● **GIVEN REQUEST**
Return each line of the data below verbatim; pictures are to be left out.

begin

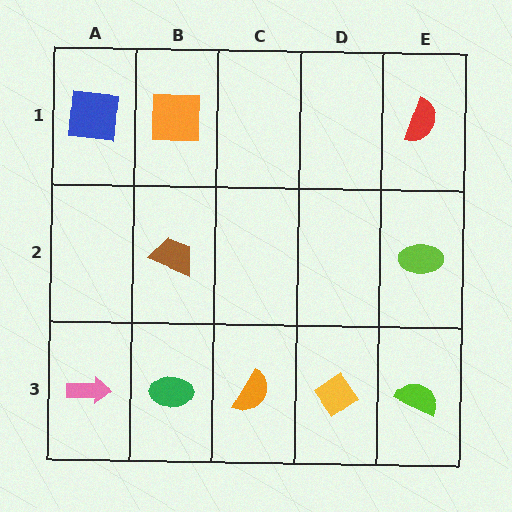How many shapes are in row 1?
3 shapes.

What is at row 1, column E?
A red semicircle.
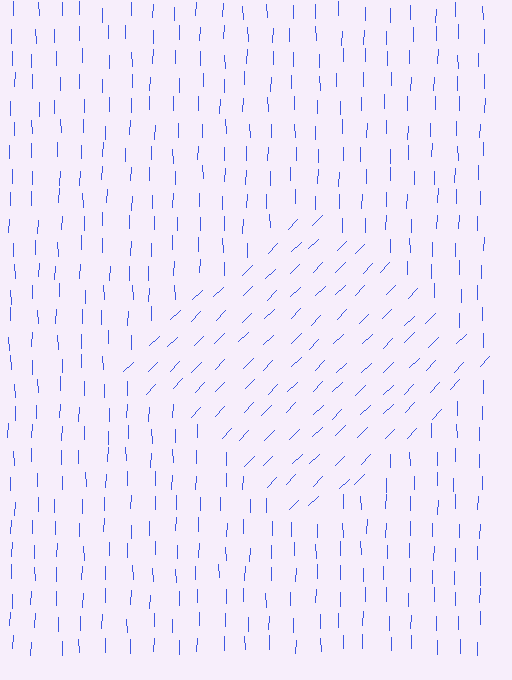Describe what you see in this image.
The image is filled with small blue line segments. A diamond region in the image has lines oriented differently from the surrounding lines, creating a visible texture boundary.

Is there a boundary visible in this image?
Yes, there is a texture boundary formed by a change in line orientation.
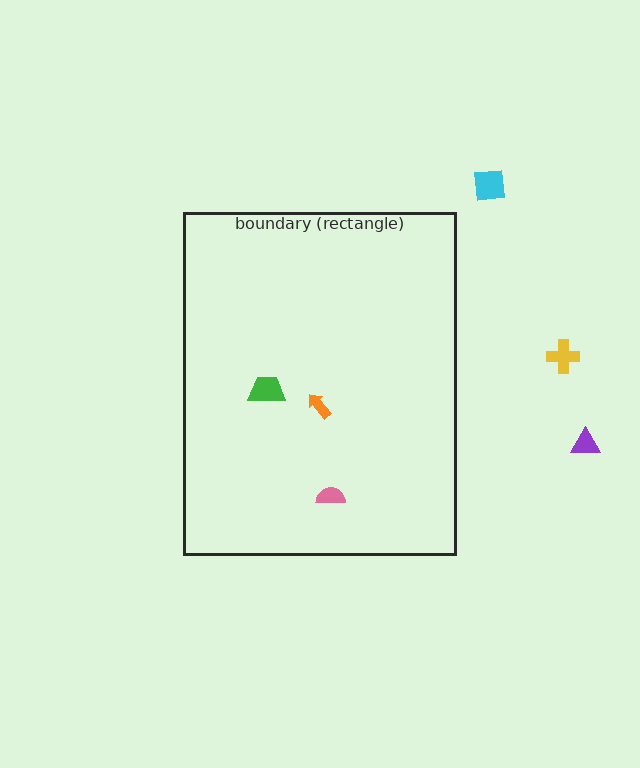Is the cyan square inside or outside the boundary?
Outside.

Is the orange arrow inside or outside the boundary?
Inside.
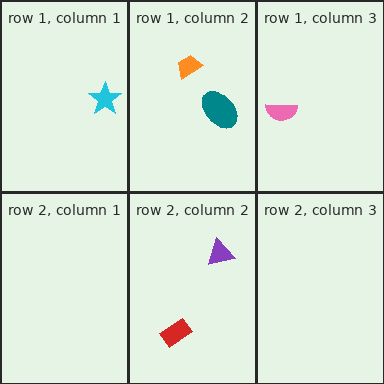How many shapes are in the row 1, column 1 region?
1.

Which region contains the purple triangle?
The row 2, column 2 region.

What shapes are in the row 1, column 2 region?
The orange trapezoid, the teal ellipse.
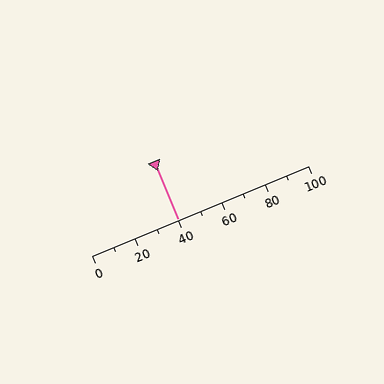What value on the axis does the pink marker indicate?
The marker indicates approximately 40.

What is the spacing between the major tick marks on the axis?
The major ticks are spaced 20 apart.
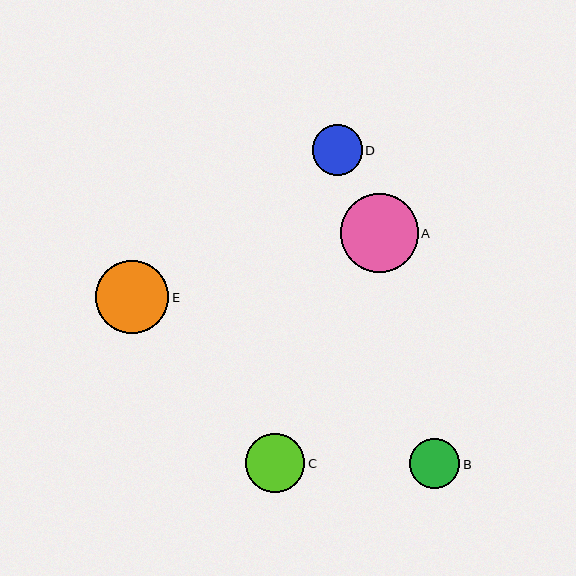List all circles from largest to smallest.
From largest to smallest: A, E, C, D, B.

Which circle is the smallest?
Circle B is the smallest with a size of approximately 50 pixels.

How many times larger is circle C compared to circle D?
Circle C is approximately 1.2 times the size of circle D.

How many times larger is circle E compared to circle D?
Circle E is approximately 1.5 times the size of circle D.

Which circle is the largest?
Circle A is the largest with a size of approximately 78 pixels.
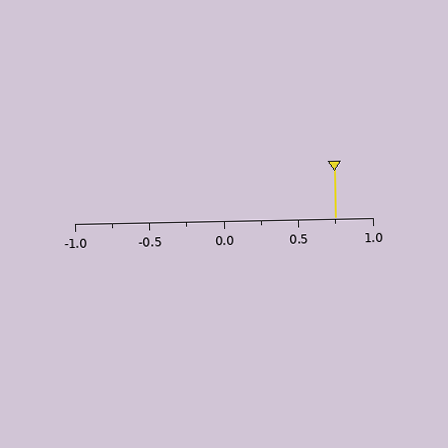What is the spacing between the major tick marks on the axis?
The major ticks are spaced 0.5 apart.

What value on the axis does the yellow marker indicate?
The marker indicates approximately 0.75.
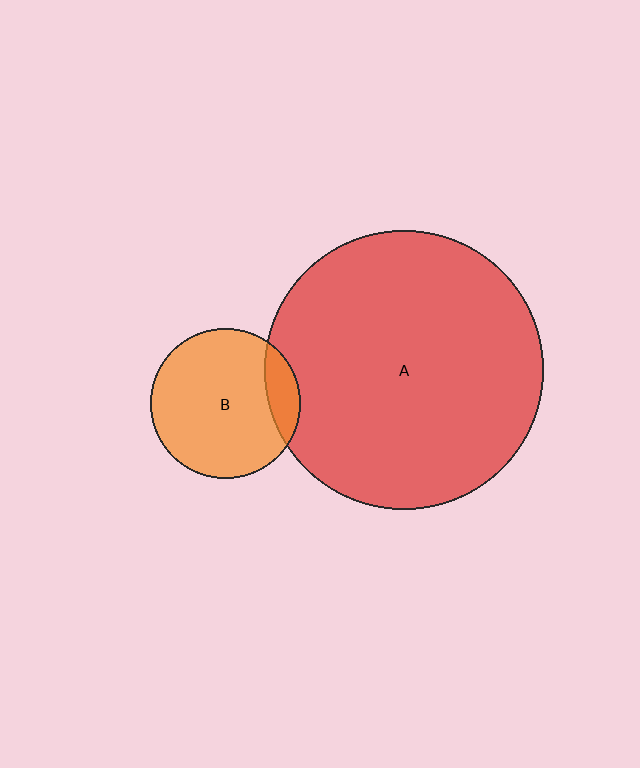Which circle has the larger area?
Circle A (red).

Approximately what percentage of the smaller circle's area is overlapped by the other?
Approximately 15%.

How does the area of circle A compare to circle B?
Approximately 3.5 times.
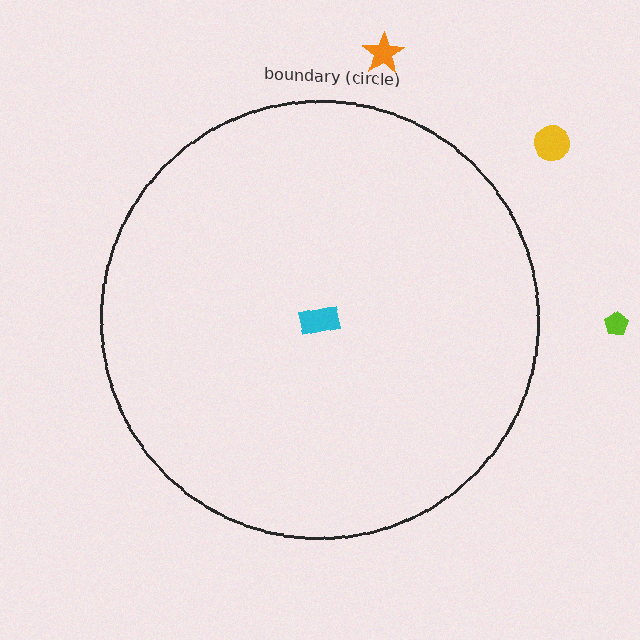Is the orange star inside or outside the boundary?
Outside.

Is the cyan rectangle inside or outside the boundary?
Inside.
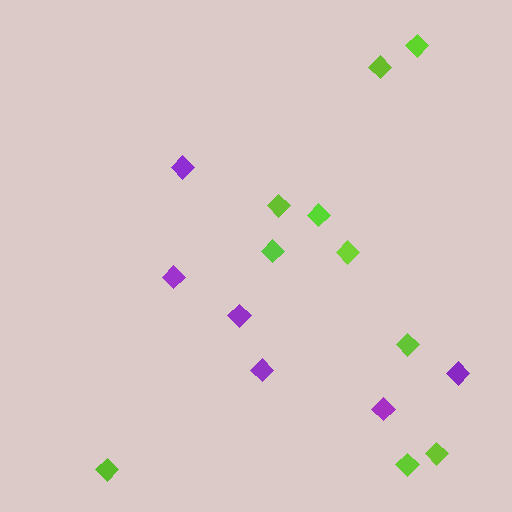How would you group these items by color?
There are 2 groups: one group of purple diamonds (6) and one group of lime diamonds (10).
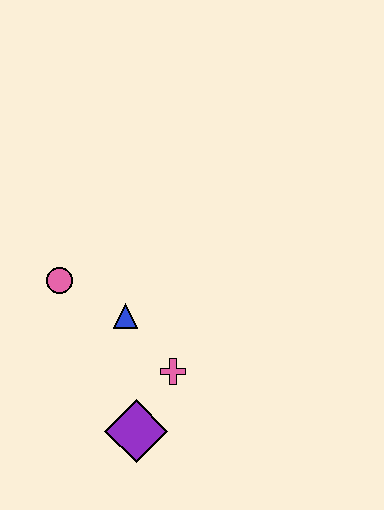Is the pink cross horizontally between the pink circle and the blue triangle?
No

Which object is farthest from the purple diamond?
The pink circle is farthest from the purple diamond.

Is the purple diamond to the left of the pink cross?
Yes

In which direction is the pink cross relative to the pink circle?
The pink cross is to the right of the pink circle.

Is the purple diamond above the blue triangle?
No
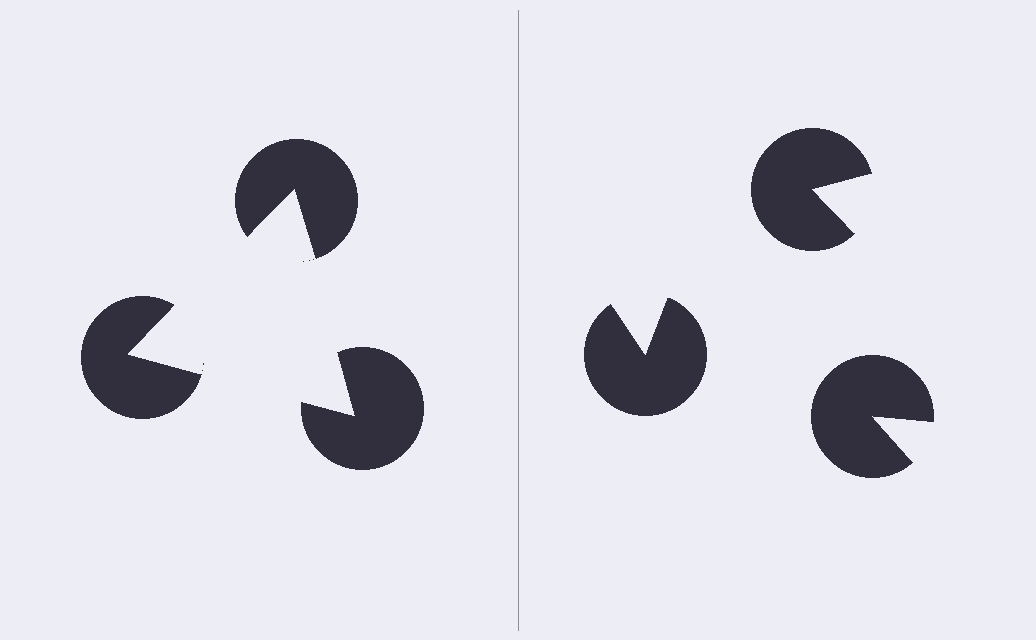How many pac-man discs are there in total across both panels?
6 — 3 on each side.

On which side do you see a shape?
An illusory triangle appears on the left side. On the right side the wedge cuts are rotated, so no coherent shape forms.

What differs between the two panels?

end

● **RESULT**
How many shapes are in row 1?
3 shapes.

What is at row 1, column E?
A red semicircle.
Describe what you see in this image.
The image is filled with small blue line segments. A diamond region in the image has lines oriented differently from the surrounding lines, creating a visible texture boundary.

Is there a boundary visible in this image?
Yes, there is a texture boundary formed by a change in line orientation.
Is the cyan square inside or outside the boundary?
Outside.

Is the orange arrow inside or outside the boundary?
Inside.
How many shapes are in the row 1, column 1 region?
1.

Which region contains the purple triangle?
The row 2, column 2 region.

What shapes are in the row 1, column 2 region?
The orange trapezoid, the teal ellipse.
What value on the axis does the pink marker indicate?
The marker indicates approximately 40.

What is the spacing between the major tick marks on the axis?
The major ticks are spaced 20 apart.
List all circles from largest to smallest.
From largest to smallest: A, E, C, D, B.

Which circle is the smallest?
Circle B is the smallest with a size of approximately 50 pixels.

How many times larger is circle C compared to circle D?
Circle C is approximately 1.2 times the size of circle D.

How many times larger is circle E compared to circle D?
Circle E is approximately 1.5 times the size of circle D.

Which circle is the largest?
Circle A is the largest with a size of approximately 78 pixels.
What is the spacing between the major tick marks on the axis?
The major ticks are spaced 0.5 apart.

What value on the axis does the yellow marker indicate?
The marker indicates approximately 0.75.
Which circle has the larger area?
Circle A (red).

Approximately what percentage of the smaller circle's area is overlapped by the other?
Approximately 15%.

How does the area of circle A compare to circle B?
Approximately 3.5 times.
Is the orange star inside or outside the boundary?
Outside.

Is the cyan rectangle inside or outside the boundary?
Inside.
How would you group these items by color?
There are 2 groups: one group of purple diamonds (6) and one group of lime diamonds (10).
Is the pink cross horizontally between the pink circle and the blue triangle?
No

Which object is farthest from the purple diamond?
The pink circle is farthest from the purple diamond.

Is the purple diamond to the left of the pink cross?
Yes

In which direction is the pink cross relative to the pink circle?
The pink cross is to the right of the pink circle.

Is the purple diamond above the blue triangle?
No
How many pac-man discs are there in total across both panels?
6 — 3 on each side.

On which side do you see a shape?
An illusory triangle appears on the left side. On the right side the wedge cuts are rotated, so no coherent shape forms.

What differs between the two panels?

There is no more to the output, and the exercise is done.